◆ Your objective
Quote exactly the lines between the line containing "Is the yellow" and the line containing "Is the pink", counting those two lines as part of the range. Leave the rest out.

▽

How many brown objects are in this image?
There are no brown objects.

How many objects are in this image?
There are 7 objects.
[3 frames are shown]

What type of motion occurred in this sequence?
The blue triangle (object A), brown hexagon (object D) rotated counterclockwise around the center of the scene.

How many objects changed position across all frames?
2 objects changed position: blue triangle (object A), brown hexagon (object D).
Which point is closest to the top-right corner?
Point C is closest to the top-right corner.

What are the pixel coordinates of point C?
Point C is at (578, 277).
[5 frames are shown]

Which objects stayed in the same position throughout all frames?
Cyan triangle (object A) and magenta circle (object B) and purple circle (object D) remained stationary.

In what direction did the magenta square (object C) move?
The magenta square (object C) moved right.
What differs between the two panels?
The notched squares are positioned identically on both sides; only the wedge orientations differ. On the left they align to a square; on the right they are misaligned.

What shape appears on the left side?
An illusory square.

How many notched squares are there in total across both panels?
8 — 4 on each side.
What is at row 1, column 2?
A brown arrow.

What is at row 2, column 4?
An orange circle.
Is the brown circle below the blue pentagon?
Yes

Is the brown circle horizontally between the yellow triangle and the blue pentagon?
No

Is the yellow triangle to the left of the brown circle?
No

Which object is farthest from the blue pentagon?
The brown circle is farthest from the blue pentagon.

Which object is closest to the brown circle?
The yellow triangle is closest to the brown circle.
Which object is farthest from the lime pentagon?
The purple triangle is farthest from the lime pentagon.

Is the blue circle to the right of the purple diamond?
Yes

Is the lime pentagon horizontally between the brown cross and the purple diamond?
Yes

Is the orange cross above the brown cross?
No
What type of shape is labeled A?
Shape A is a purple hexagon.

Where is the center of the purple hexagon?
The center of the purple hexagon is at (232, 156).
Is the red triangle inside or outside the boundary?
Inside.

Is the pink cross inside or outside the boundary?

△
▽

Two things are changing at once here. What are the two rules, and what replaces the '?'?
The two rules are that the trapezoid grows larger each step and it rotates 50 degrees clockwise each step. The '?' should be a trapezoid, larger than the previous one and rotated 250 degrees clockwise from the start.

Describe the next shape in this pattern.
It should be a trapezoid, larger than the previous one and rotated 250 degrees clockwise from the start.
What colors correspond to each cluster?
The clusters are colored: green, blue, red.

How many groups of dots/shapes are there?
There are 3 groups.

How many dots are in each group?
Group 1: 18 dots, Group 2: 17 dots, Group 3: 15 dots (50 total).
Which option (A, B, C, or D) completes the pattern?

△

◆ Expected answer
Is the yellow triangle to the left of the brown circle?
No

Which object is farthest from the blue pentagon?
The brown circle is farthest from the blue pentagon.

Which object is closest to the brown circle?
The yellow triangle is closest to the brown circle.
Which object is farthest from the lime pentagon?
The purple triangle is farthest from the lime pentagon.

Is the blue circle to the right of the purple diamond?
Yes

Is the lime pentagon horizontally between the brown cross and the purple diamond?
Yes

Is the orange cross above the brown cross?
No
What type of shape is labeled A?
Shape A is a purple hexagon.

Where is the center of the purple hexagon?
The center of the purple hexagon is at (232, 156).
Is the red triangle inside or outside the boundary?
Inside.

Is the pink cross inside or outside the boundary?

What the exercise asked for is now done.